### [TASK]
Nothing in the data should change when you return it, but leave the pictures out.

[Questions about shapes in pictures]
.....

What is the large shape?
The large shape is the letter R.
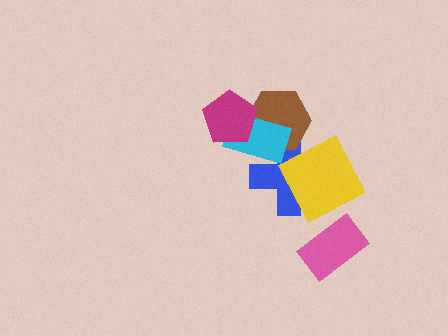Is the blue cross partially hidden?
Yes, it is partially covered by another shape.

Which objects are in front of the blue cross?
3 objects cover part of the blue cross: the yellow diamond, the brown hexagon and the cyan rectangle.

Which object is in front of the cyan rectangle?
The magenta pentagon is in front of the cyan rectangle.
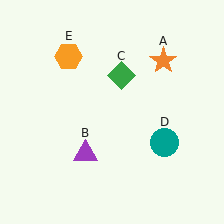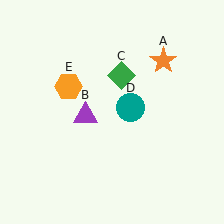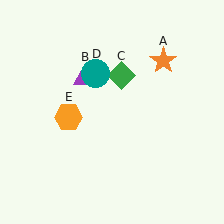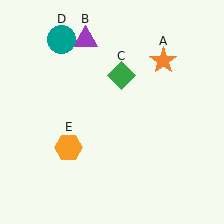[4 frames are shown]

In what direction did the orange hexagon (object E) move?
The orange hexagon (object E) moved down.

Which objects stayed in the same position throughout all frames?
Orange star (object A) and green diamond (object C) remained stationary.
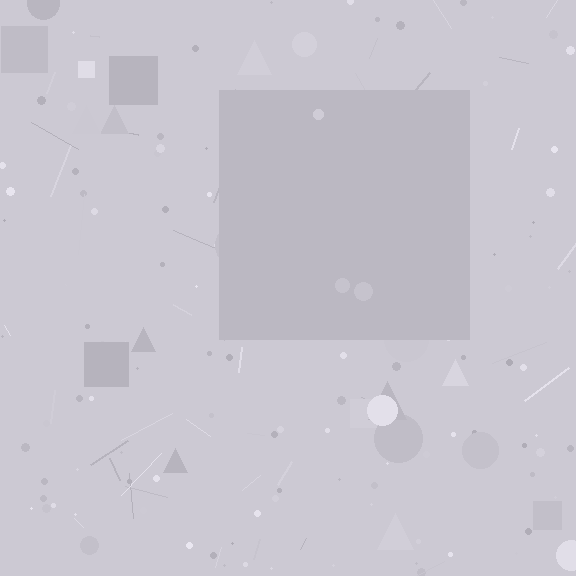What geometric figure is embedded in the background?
A square is embedded in the background.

.....

### [RESPONSE TO THE TASK]
What is the large shape?
The large shape is the letter R.
Is the blue cross partially hidden?
Yes, it is partially covered by another shape.

Which objects are in front of the blue cross?
3 objects cover part of the blue cross: the yellow diamond, the brown hexagon and the cyan rectangle.

Which object is in front of the cyan rectangle?
The magenta pentagon is in front of the cyan rectangle.
[4 frames are shown]

In what direction did the orange hexagon (object E) move?
The orange hexagon (object E) moved down.

Which objects stayed in the same position throughout all frames?
Orange star (object A) and green diamond (object C) remained stationary.
What geometric figure is embedded in the background?
A square is embedded in the background.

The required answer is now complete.